● **DESCRIPTION OF THE TASK**:
From the line that contains "How far apart" to the last line of the data below, transcribe every line exactly. Do not include the pictures.

Items from a dataset:
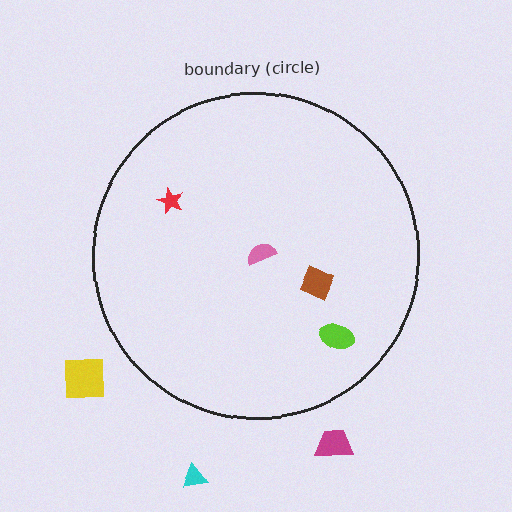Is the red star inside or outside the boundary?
Inside.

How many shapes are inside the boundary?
4 inside, 3 outside.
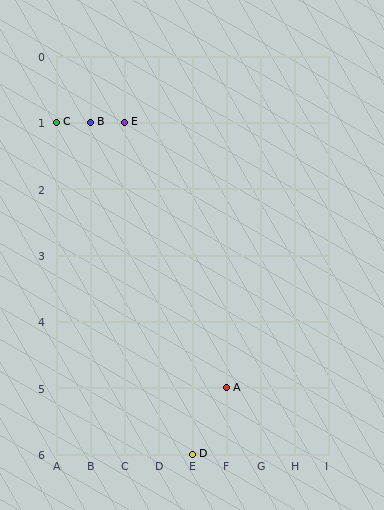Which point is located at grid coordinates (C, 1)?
Point E is at (C, 1).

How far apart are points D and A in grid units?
Points D and A are 1 column and 1 row apart (about 1.4 grid units diagonally).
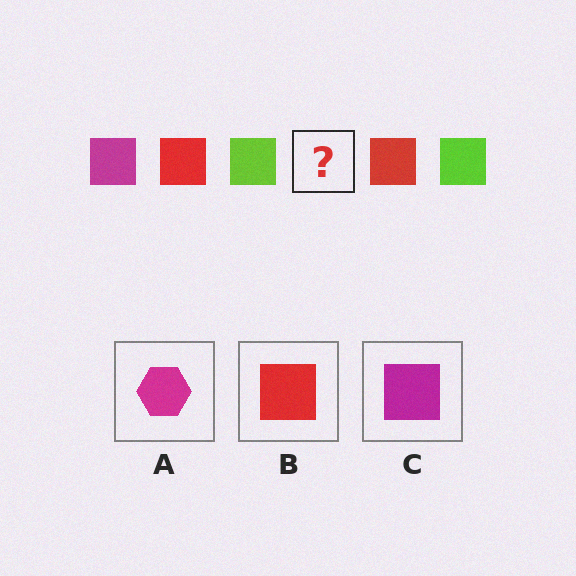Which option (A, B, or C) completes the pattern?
C.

● **ANSWER FOR THIS EXERCISE**:
How far apart are points D and A in grid units?
Points D and A are 1 column and 1 row apart (about 1.4 grid units diagonally).
Which option (A, B, or C) completes the pattern?
C.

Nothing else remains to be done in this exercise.